* Your instructions *
Leave out every picture, and restate word for word only the lines from the one containing "Which region contains" through the end of the material.

* Provided material *
──────────
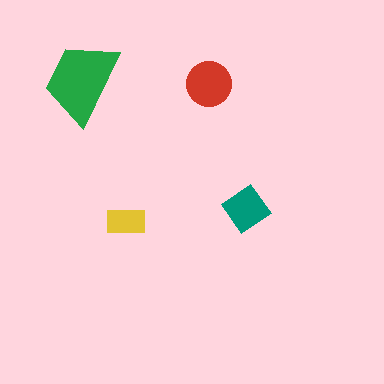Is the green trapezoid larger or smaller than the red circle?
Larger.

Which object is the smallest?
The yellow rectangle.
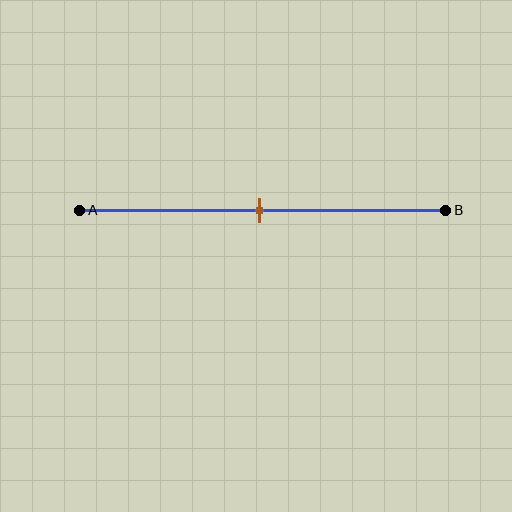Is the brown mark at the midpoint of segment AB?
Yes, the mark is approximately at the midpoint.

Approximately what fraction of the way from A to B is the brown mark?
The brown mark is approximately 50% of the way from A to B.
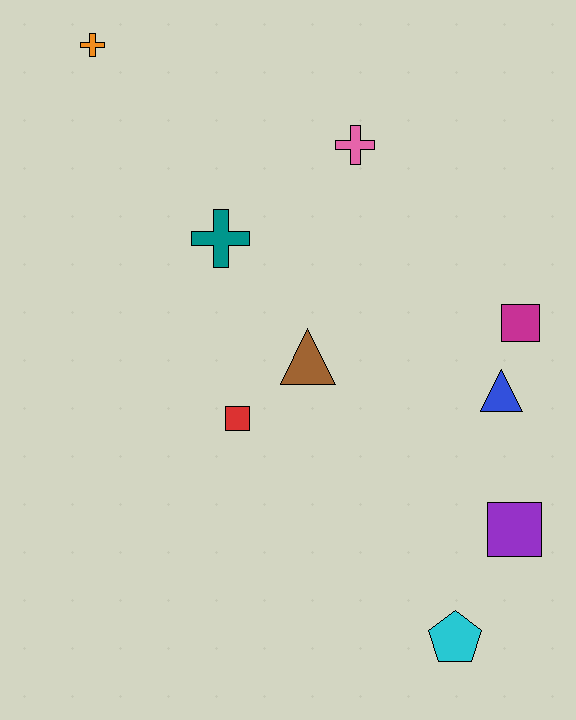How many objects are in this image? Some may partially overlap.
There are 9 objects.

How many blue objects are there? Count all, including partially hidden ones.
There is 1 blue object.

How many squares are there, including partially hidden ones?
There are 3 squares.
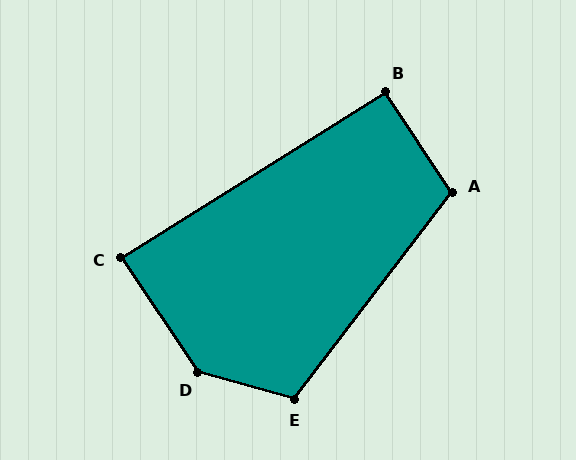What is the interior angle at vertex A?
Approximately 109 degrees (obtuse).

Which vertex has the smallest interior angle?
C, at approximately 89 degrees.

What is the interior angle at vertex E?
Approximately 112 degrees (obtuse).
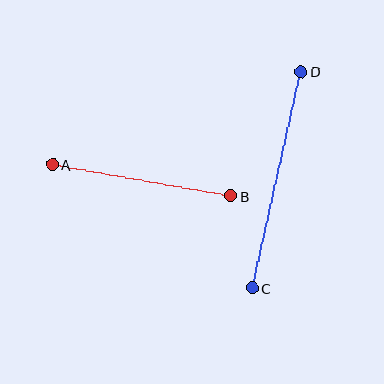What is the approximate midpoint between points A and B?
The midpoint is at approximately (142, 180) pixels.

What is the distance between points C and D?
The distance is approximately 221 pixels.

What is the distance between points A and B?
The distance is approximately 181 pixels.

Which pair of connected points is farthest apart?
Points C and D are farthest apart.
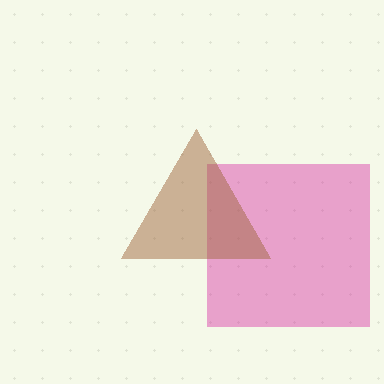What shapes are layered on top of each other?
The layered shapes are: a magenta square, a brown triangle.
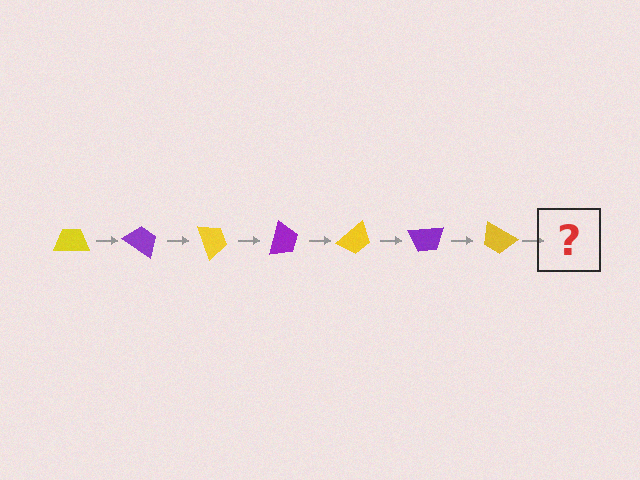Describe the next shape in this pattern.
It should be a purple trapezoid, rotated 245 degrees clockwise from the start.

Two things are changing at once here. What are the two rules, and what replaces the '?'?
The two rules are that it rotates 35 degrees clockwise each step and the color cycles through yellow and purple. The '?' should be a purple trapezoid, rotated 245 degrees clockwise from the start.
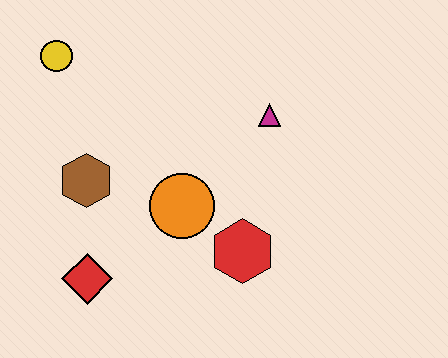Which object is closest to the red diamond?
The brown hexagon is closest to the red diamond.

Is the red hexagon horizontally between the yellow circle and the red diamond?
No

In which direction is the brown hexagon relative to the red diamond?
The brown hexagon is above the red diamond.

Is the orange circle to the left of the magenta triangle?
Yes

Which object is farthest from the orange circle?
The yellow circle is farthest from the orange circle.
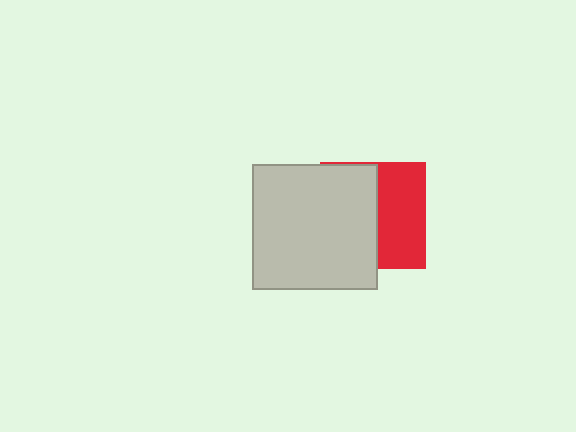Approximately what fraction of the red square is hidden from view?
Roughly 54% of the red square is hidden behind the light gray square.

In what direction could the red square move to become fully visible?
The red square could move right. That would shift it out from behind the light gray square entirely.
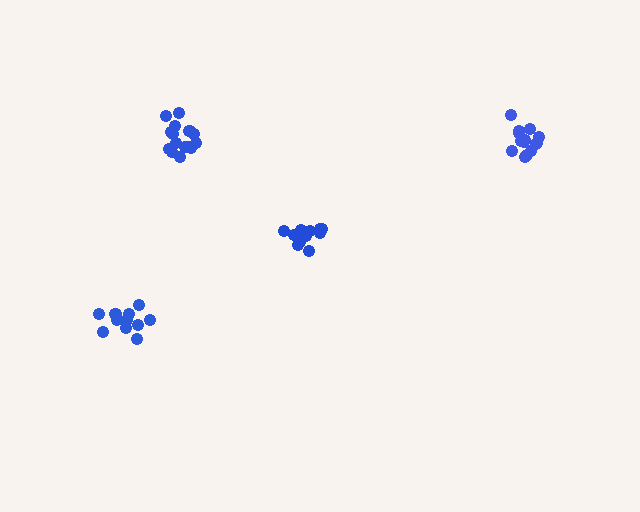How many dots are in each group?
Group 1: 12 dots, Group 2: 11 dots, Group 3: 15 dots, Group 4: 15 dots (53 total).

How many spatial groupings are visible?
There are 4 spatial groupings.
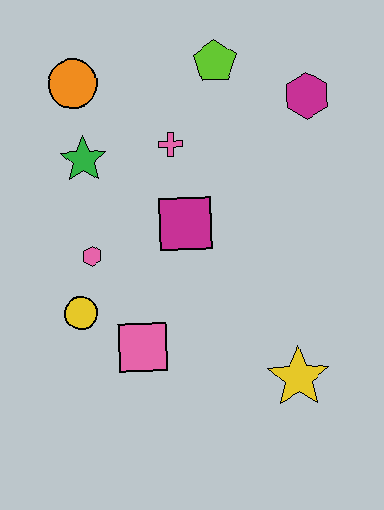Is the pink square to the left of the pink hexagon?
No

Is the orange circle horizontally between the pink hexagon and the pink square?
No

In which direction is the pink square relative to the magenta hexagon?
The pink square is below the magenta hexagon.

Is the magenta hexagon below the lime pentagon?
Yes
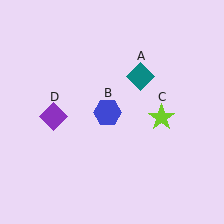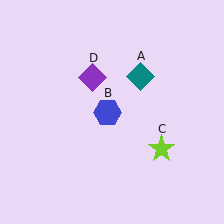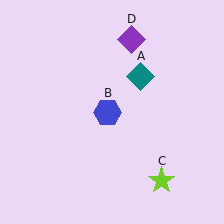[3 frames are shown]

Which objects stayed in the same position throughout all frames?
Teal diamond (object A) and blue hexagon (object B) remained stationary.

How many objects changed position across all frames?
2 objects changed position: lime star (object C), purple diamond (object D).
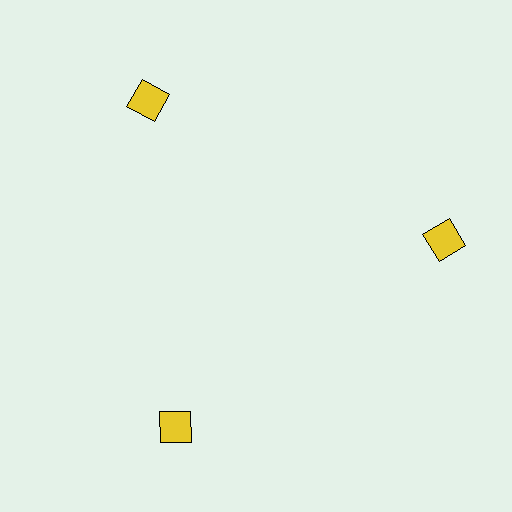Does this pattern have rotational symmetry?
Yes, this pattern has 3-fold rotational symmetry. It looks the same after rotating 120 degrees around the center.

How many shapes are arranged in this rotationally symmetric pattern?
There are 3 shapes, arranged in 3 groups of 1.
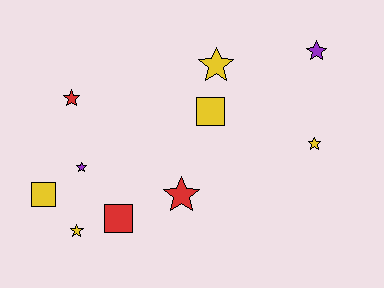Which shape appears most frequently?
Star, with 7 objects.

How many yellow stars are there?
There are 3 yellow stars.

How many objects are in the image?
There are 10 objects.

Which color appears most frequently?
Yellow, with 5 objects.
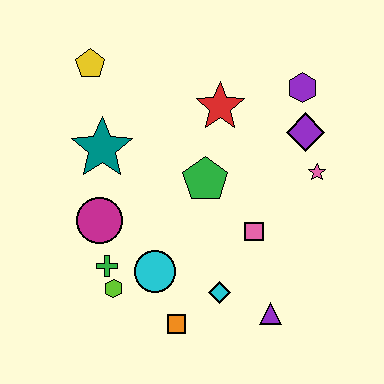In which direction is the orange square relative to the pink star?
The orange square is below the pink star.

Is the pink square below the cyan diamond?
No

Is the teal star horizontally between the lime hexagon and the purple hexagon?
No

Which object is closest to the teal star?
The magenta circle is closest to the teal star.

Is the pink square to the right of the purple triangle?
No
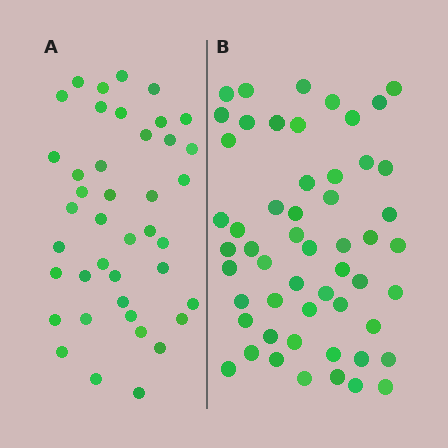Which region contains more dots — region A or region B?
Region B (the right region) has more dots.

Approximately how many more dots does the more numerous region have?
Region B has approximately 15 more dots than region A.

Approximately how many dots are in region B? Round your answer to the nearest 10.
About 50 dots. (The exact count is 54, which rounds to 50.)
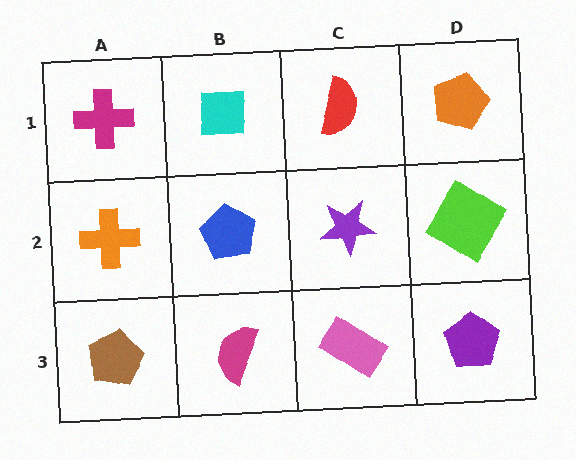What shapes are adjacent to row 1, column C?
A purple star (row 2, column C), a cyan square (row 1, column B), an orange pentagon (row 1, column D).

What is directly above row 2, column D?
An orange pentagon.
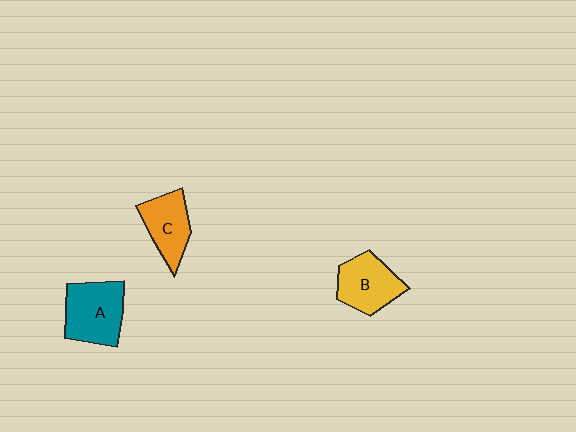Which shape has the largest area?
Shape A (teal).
──────────
* Solved exercise *
Which region contains more dots — region A or region B?
Region B (the right region) has more dots.

Approximately how many more dots does the more numerous region have?
Region B has approximately 15 more dots than region A.

Approximately how many dots are in region B? Round your answer to the nearest 10.
About 50 dots. (The exact count is 54, which rounds to 50.)
What shapes are adjacent to row 1, column C?
A purple star (row 2, column C), a cyan square (row 1, column B), an orange pentagon (row 1, column D).

What is directly above row 2, column D?
An orange pentagon.
Which shape has the largest area?
Shape A (teal).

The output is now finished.